**Available records:**
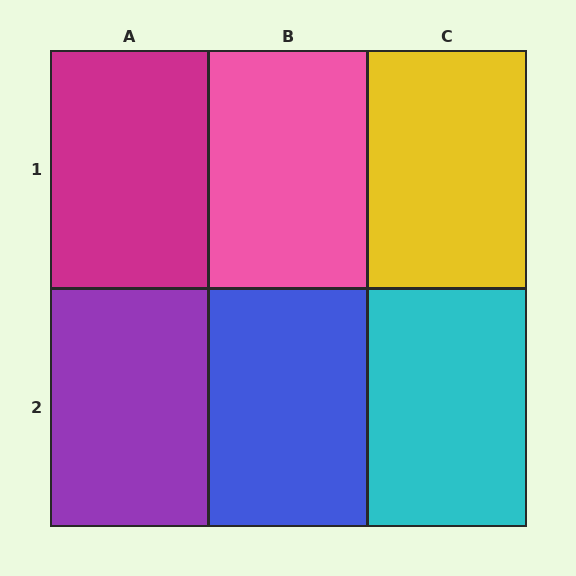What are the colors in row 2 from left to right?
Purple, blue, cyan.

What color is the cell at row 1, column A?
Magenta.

--

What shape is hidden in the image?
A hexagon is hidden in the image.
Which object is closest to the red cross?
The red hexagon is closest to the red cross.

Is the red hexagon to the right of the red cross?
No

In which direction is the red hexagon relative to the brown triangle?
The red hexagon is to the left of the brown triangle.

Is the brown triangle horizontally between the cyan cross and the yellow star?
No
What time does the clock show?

--

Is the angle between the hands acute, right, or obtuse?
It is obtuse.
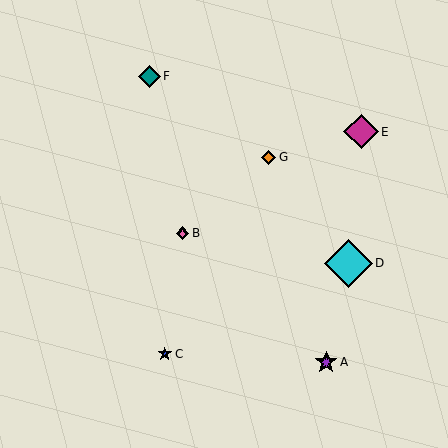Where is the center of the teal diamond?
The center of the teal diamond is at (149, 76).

**Problem:**
The lines to transcribe begin at the line with "Is the red hexagon to" and end at the line with "What time does the clock show?"; copy them exactly, both ends included.

**Solution for this exercise:**
Is the red hexagon to the right of the red cross?
No

In which direction is the red hexagon relative to the brown triangle?
The red hexagon is to the left of the brown triangle.

Is the brown triangle horizontally between the cyan cross and the yellow star?
No
What time does the clock show?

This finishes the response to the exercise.